- [GIVEN RECORDS]
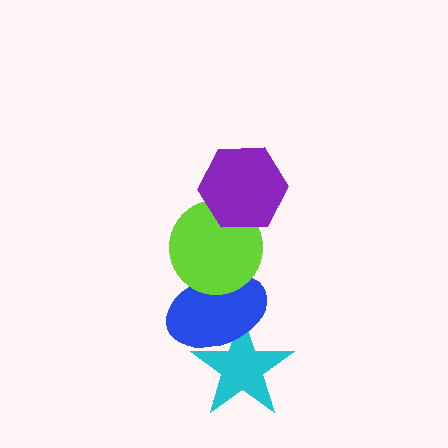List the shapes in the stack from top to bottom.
From top to bottom: the purple hexagon, the lime circle, the blue ellipse, the cyan star.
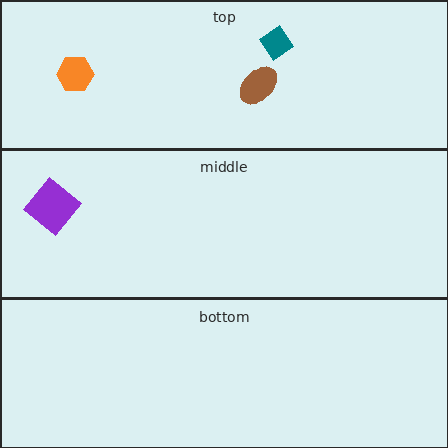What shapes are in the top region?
The teal diamond, the orange hexagon, the brown ellipse.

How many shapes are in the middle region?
1.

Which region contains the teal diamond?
The top region.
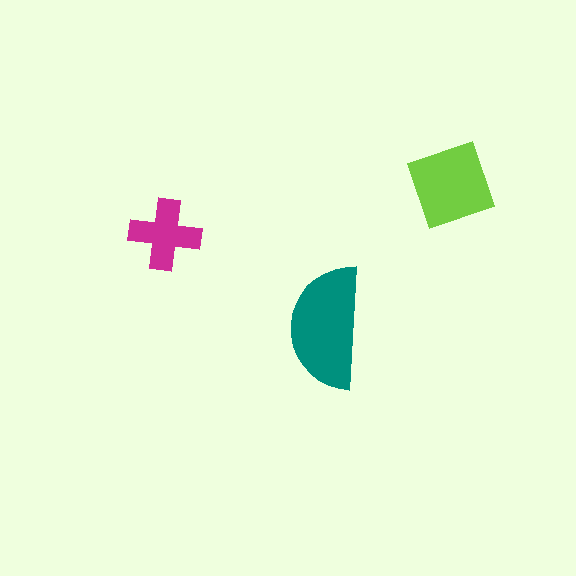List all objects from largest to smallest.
The teal semicircle, the lime diamond, the magenta cross.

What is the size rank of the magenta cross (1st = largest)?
3rd.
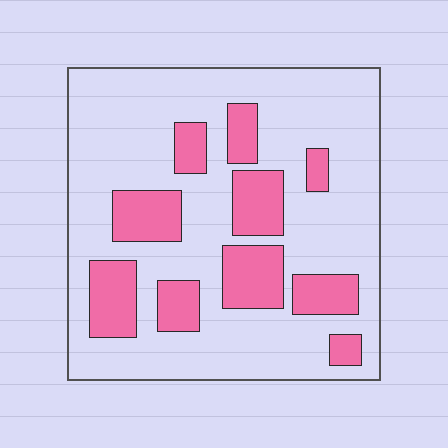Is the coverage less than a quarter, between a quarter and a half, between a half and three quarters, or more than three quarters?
Between a quarter and a half.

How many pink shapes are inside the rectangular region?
10.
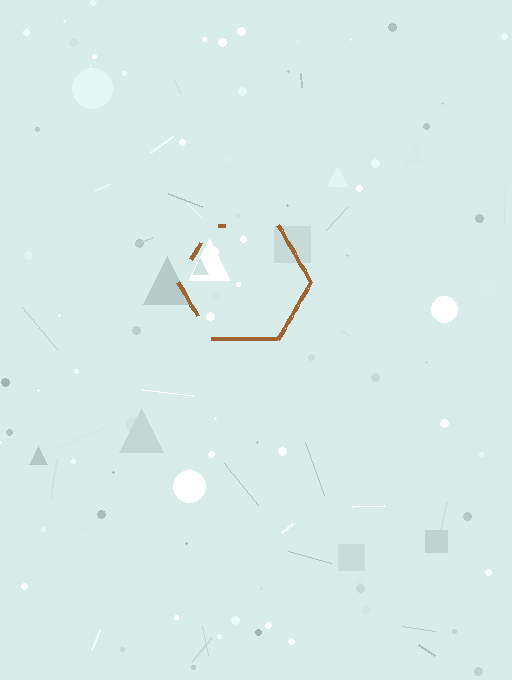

- [TASK STATEMENT] Reproduce all the records verbatim, excluding images.

- [FULL OUTPUT]
List the shapes in the stack from top to bottom.
From top to bottom: the purple hexagon, the lime circle, the blue ellipse, the cyan star.
What shapes are in the top region?
The teal diamond, the orange hexagon, the brown ellipse.

How many shapes are in the middle region?
1.

Which region contains the teal diamond?
The top region.
List all objects from largest to smallest.
The teal semicircle, the lime diamond, the magenta cross.

What is the size rank of the magenta cross (1st = largest)?
3rd.
Is the coverage less than a quarter, between a quarter and a half, between a half and three quarters, or more than three quarters?
Between a quarter and a half.

How many pink shapes are inside the rectangular region?
10.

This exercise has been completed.